• **GIVEN PROBLEM**: Write out, word for word, every line from the one containing "How many objects overlap with the cyan circle?" through the last line of the records below, both ends included.

• **RECORDS FOR PROCESSING**:

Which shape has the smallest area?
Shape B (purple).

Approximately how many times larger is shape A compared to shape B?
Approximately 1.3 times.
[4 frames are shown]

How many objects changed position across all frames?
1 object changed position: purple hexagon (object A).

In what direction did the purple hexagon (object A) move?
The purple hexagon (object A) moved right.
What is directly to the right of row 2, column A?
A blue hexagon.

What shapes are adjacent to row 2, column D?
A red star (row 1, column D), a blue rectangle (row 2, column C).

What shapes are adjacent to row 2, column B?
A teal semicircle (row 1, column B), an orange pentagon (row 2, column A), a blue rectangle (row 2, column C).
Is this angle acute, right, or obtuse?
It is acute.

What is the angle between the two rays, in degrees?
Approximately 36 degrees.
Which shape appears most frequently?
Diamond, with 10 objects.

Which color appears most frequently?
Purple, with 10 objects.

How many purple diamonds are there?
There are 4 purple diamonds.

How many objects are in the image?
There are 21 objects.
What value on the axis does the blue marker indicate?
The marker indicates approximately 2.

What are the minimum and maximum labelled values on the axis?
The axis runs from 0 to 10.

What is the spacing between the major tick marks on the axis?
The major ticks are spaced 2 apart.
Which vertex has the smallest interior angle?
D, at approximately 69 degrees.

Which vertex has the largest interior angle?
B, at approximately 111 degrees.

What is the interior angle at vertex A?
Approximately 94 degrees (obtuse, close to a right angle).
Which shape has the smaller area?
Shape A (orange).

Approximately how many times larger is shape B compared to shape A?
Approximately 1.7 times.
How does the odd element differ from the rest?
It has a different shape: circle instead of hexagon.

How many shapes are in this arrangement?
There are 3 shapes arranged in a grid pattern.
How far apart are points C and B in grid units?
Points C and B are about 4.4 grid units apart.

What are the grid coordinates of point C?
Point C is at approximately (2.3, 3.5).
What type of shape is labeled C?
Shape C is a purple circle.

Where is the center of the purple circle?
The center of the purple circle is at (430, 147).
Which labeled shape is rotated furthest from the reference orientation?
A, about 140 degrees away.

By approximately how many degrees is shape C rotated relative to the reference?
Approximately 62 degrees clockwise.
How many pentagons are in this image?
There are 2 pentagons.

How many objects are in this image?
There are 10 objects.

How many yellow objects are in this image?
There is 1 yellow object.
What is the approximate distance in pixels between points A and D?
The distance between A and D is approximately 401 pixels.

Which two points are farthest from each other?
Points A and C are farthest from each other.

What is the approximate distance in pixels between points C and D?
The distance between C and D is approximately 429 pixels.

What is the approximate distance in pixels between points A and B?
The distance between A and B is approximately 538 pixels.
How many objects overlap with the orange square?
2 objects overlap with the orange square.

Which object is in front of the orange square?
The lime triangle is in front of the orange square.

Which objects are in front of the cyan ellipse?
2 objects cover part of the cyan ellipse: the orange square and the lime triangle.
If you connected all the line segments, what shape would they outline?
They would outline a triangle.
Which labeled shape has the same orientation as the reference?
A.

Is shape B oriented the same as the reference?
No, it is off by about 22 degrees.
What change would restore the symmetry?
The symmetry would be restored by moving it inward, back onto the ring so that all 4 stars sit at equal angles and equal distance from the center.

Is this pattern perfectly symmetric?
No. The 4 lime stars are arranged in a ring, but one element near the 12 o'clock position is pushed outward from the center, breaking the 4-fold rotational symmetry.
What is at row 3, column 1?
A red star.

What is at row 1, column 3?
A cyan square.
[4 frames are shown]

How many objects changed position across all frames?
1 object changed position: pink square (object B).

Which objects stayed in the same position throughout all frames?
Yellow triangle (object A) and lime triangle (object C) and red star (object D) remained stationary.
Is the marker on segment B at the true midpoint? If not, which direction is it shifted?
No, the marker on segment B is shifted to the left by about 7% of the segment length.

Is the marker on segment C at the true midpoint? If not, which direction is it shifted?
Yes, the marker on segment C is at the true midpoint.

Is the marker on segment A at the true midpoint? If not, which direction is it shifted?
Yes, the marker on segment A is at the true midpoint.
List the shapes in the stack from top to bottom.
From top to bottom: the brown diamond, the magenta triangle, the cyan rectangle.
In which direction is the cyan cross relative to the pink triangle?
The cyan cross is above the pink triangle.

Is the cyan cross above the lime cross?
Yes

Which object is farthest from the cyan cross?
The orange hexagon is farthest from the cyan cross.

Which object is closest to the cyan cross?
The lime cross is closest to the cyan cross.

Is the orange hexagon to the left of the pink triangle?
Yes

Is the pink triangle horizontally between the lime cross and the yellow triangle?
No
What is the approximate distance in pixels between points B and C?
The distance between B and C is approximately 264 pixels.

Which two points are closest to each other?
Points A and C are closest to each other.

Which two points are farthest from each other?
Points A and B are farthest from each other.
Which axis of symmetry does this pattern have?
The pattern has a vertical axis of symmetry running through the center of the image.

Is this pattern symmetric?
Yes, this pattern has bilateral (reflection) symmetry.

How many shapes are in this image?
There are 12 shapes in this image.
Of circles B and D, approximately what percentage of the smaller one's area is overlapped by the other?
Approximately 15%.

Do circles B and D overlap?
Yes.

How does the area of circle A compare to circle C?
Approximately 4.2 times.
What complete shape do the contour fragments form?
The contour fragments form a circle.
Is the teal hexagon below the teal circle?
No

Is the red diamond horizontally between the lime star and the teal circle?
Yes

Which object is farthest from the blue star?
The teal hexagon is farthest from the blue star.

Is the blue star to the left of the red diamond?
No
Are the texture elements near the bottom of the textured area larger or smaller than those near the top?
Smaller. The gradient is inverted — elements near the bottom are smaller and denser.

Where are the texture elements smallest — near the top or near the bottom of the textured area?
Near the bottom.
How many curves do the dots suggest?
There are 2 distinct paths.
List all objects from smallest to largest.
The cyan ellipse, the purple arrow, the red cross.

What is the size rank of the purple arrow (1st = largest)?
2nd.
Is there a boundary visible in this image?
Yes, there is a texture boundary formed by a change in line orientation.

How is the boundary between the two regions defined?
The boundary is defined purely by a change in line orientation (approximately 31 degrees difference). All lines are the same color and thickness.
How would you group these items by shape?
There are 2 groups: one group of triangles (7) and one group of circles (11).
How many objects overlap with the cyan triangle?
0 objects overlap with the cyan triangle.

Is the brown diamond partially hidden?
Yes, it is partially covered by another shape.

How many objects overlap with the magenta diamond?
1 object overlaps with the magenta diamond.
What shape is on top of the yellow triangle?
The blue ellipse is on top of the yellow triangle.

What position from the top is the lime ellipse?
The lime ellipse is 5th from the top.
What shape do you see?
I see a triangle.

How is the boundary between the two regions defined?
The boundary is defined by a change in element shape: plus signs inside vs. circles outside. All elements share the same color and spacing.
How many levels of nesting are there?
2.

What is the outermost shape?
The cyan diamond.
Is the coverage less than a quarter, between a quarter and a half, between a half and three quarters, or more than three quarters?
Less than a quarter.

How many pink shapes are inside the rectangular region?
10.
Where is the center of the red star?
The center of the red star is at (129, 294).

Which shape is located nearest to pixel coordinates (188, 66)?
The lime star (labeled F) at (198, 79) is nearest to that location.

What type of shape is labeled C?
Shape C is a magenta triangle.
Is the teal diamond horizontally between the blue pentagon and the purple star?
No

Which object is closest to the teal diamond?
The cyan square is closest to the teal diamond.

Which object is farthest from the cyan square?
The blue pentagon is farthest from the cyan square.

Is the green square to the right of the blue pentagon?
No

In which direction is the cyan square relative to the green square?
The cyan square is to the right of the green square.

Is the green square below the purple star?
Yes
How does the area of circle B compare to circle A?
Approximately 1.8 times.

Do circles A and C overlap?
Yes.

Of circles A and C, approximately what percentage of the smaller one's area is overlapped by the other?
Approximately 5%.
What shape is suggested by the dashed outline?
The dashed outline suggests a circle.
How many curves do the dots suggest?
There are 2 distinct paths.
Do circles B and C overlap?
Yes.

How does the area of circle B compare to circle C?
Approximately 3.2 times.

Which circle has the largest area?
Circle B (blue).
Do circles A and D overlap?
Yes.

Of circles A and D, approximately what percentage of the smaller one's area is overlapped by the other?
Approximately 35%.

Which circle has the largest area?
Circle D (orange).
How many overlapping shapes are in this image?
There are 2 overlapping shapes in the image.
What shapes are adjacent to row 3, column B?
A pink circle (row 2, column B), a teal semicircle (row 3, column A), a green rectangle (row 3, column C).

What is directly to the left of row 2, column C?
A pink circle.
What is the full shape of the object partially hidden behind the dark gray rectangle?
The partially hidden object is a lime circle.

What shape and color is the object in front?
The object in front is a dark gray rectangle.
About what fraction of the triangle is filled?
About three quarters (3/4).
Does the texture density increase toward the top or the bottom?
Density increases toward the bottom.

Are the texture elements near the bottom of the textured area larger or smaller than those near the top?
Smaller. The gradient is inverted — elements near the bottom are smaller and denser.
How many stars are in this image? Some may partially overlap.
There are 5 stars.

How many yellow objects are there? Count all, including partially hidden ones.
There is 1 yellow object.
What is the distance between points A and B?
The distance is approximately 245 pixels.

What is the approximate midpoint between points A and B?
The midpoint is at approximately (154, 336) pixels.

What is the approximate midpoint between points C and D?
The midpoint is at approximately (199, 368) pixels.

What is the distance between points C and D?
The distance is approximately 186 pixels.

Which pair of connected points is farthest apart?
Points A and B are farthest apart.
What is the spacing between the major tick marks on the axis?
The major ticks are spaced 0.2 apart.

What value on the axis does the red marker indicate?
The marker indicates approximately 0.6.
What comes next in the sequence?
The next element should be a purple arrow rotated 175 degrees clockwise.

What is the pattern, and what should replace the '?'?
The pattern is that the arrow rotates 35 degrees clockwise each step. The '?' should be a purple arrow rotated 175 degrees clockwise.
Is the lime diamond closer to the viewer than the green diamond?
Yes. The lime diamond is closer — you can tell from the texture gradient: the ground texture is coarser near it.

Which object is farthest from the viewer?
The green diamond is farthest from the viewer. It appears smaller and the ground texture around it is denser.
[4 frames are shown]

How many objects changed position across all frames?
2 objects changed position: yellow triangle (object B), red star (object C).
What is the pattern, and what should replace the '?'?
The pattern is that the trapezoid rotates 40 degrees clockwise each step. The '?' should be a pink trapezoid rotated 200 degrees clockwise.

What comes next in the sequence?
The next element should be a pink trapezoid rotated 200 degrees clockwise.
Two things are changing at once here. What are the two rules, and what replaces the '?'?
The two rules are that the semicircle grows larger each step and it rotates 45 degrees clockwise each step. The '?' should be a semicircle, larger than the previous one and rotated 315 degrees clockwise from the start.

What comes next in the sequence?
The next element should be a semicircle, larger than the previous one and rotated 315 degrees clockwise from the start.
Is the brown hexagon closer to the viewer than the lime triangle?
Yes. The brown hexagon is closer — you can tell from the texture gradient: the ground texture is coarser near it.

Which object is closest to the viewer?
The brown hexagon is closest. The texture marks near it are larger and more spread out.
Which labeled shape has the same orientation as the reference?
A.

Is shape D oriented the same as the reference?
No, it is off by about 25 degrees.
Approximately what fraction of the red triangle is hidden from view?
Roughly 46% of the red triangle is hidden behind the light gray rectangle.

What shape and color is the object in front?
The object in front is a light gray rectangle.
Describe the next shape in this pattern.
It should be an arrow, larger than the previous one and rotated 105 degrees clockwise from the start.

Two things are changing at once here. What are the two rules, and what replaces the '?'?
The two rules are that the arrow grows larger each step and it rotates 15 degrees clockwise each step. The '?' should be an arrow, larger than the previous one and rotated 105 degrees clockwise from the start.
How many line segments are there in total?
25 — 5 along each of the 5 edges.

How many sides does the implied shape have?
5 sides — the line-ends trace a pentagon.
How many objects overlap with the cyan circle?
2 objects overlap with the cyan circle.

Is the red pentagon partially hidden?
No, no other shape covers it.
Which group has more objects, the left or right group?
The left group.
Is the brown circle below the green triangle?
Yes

• **THE REPLY**:
How many objects overlap with the cyan circle?
2 objects overlap with the cyan circle.

Is the red pentagon partially hidden?
No, no other shape covers it.
Which group has more objects, the left or right group?
The left group.
Is the brown circle below the green triangle?
Yes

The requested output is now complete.